_Extracted entries:_
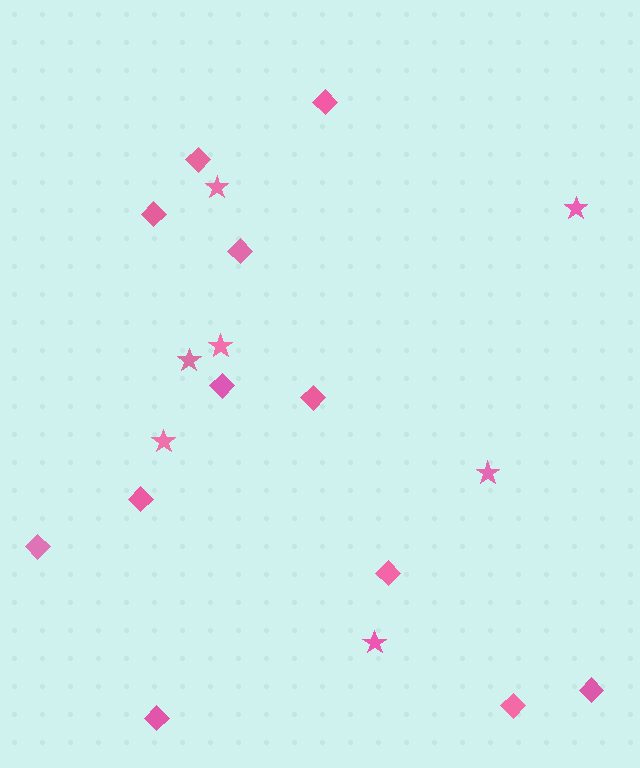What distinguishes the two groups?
There are 2 groups: one group of diamonds (12) and one group of stars (7).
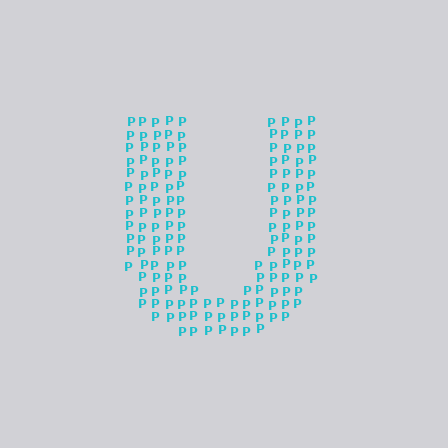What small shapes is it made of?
It is made of small letter P's.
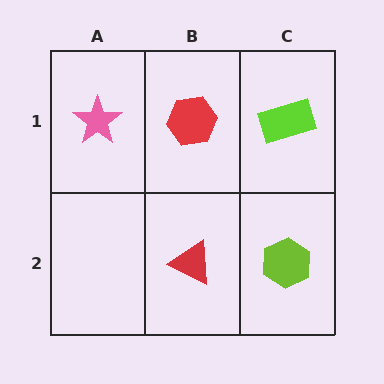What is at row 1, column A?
A pink star.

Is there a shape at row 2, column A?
No, that cell is empty.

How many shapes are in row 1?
3 shapes.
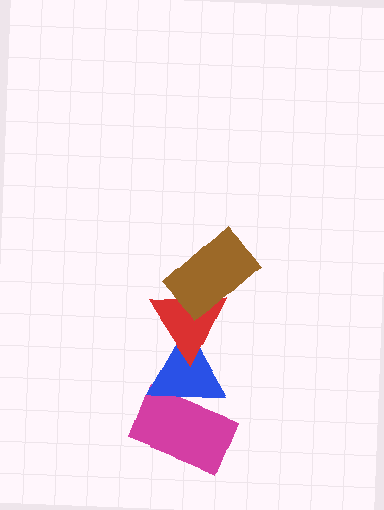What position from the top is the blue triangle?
The blue triangle is 3rd from the top.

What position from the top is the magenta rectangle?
The magenta rectangle is 4th from the top.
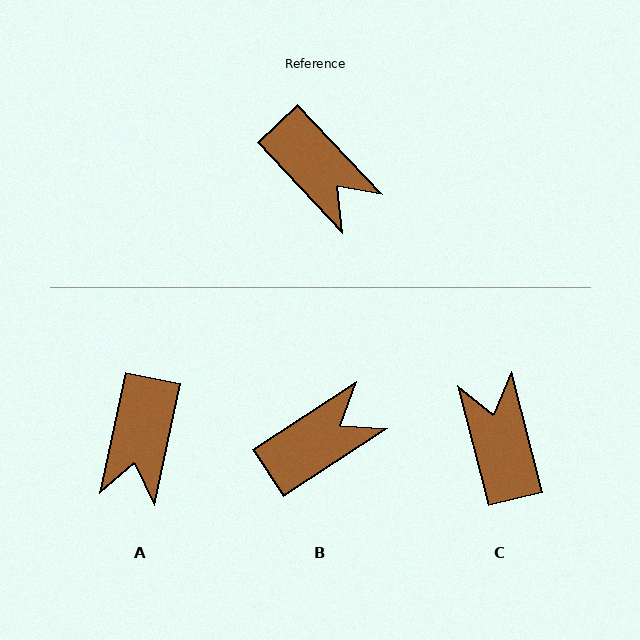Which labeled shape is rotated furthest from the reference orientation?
C, about 151 degrees away.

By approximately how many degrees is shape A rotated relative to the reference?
Approximately 56 degrees clockwise.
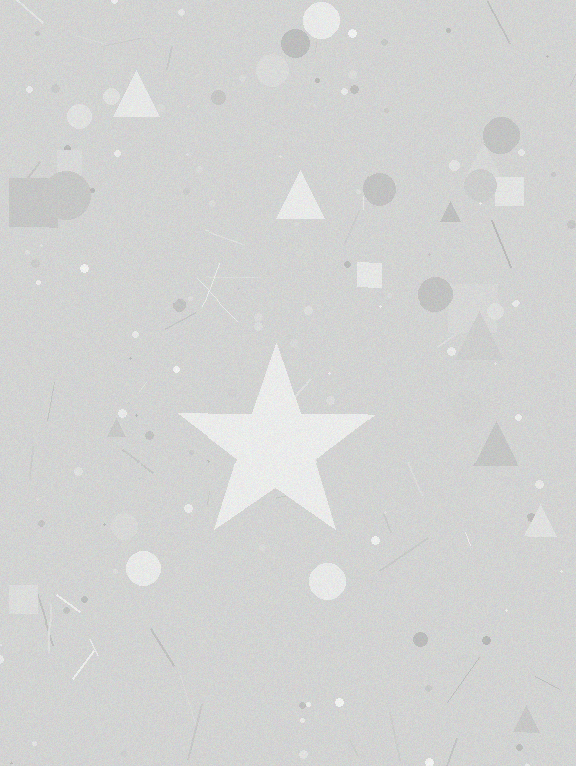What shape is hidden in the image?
A star is hidden in the image.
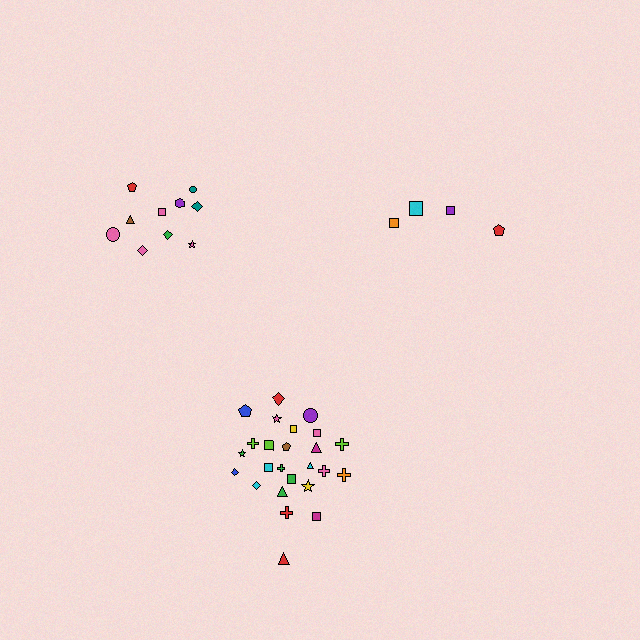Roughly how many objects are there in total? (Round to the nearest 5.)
Roughly 40 objects in total.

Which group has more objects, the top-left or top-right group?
The top-left group.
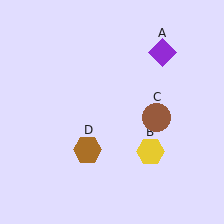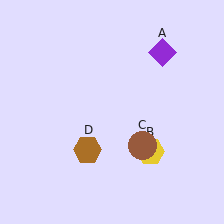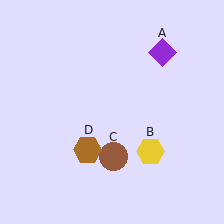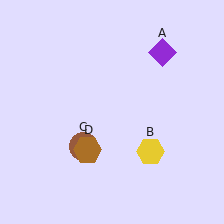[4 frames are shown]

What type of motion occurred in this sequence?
The brown circle (object C) rotated clockwise around the center of the scene.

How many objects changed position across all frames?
1 object changed position: brown circle (object C).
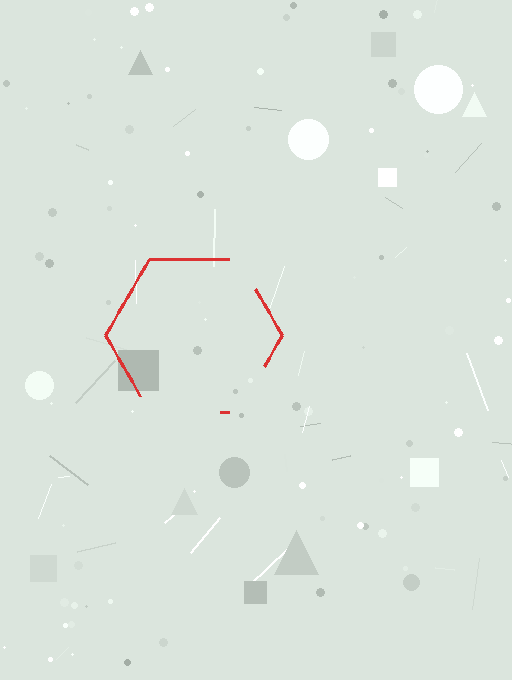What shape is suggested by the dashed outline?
The dashed outline suggests a hexagon.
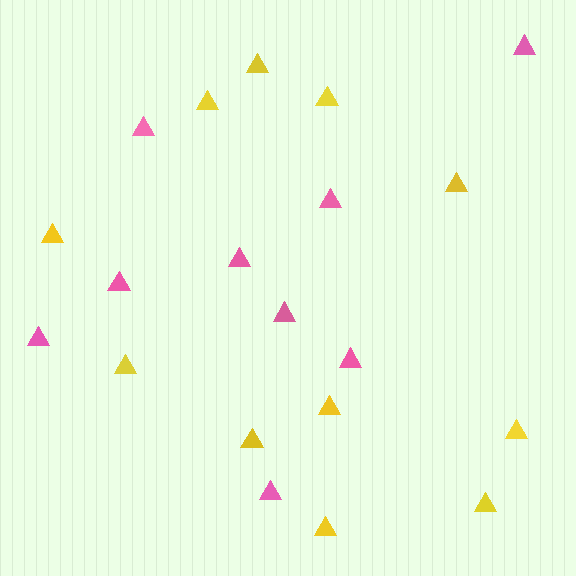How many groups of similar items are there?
There are 2 groups: one group of pink triangles (9) and one group of yellow triangles (11).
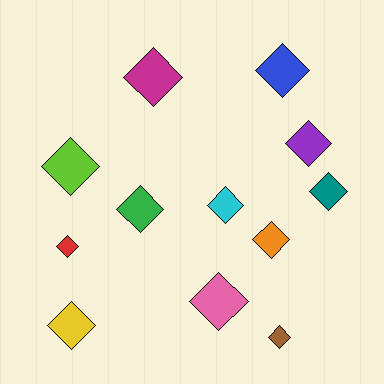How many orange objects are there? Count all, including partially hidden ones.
There is 1 orange object.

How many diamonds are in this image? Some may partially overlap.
There are 12 diamonds.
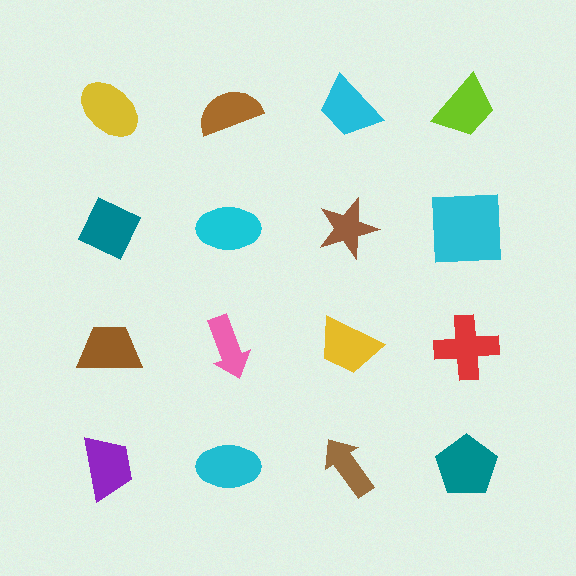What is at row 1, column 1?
A yellow ellipse.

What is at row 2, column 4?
A cyan square.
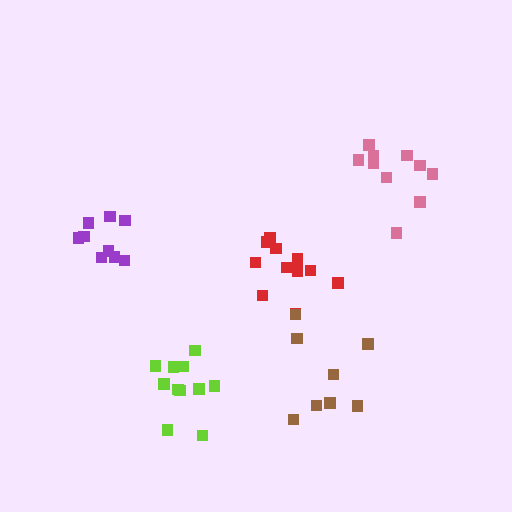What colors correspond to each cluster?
The clusters are colored: pink, red, lime, brown, purple.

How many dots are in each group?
Group 1: 10 dots, Group 2: 11 dots, Group 3: 11 dots, Group 4: 8 dots, Group 5: 9 dots (49 total).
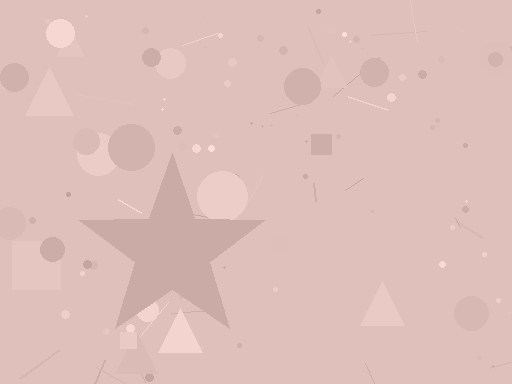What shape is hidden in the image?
A star is hidden in the image.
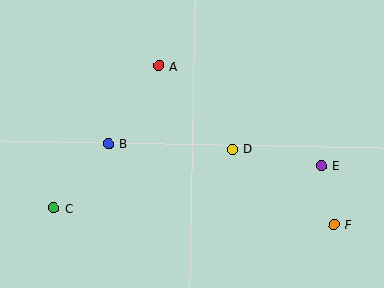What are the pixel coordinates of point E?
Point E is at (321, 166).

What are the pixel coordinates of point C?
Point C is at (54, 208).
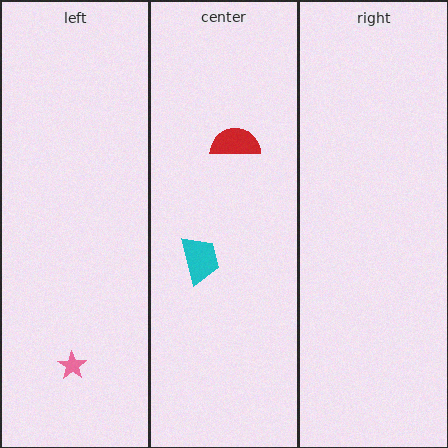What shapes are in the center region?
The red semicircle, the cyan trapezoid.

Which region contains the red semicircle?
The center region.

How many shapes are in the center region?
2.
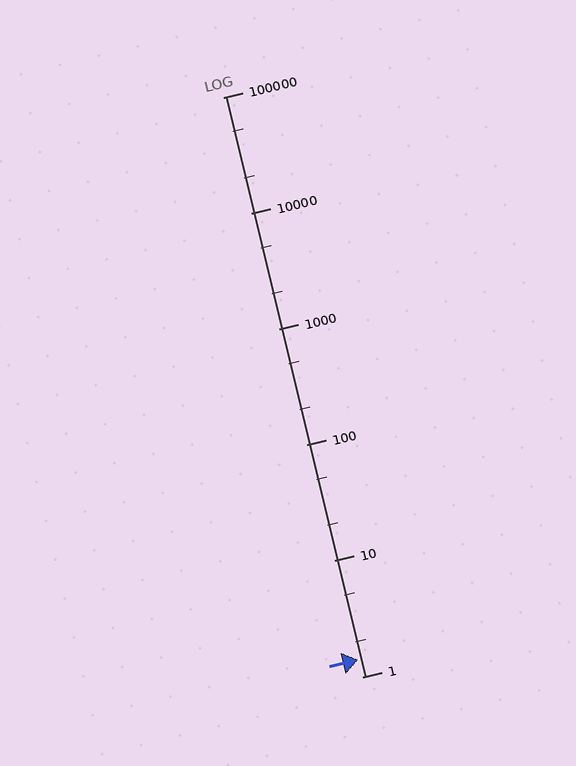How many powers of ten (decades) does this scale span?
The scale spans 5 decades, from 1 to 100000.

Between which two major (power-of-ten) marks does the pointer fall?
The pointer is between 1 and 10.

_Given exercise:_ Copy out each record shown above without alteration, skipping any picture.

_Expected answer:_
What distinguishes the two groups?
There are 2 groups: one group of diamonds (12) and one group of stars (7).
What small shapes is it made of?
It is made of small letter P's.
What is at row 1, column A?
A pink star.

Is there a shape at row 2, column A?
No, that cell is empty.

How many shapes are in row 1?
3 shapes.
What position from the top is the blue triangle?
The blue triangle is 3rd from the top.

What position from the top is the magenta rectangle?
The magenta rectangle is 4th from the top.
Which labeled shape is rotated furthest from the reference orientation?
C, about 151 degrees away.

By approximately how many degrees is shape A rotated relative to the reference?
Approximately 56 degrees clockwise.
What shape is hidden in the image?
A star is hidden in the image.
Roughly how many objects are there in total? (Round to the nearest 5.)
Roughly 40 objects in total.

Which group has more objects, the top-left or top-right group?
The top-left group.
[4 frames are shown]

What type of motion occurred in this sequence?
The brown circle (object C) rotated clockwise around the center of the scene.

How many objects changed position across all frames?
1 object changed position: brown circle (object C).
What shape is suggested by the dashed outline?
The dashed outline suggests a hexagon.
How many groups of similar items are there?
There are 2 groups: one group of pink triangles (9) and one group of yellow triangles (11).
How many orange objects are there? Count all, including partially hidden ones.
There is 1 orange object.

How many diamonds are in this image? Some may partially overlap.
There are 12 diamonds.
What is at row 1, column 1?
A yellow ellipse.

What is at row 2, column 4?
A cyan square.
What colors correspond to each cluster?
The clusters are colored: pink, red, lime, brown, purple.

How many dots are in each group?
Group 1: 10 dots, Group 2: 11 dots, Group 3: 11 dots, Group 4: 8 dots, Group 5: 9 dots (49 total).
What shape is hidden in the image?
A star is hidden in the image.
What are the pixel coordinates of point E?
Point E is at (321, 166).

What are the pixel coordinates of point C?
Point C is at (54, 208).
What shapes are in the center region?
The red semicircle, the cyan trapezoid.

Which region contains the red semicircle?
The center region.

How many shapes are in the center region?
2.
How many powers of ten (decades) does this scale span?
The scale spans 5 decades, from 1 to 100000.

Between which two major (power-of-ten) marks does the pointer fall?
The pointer is between 1 and 10.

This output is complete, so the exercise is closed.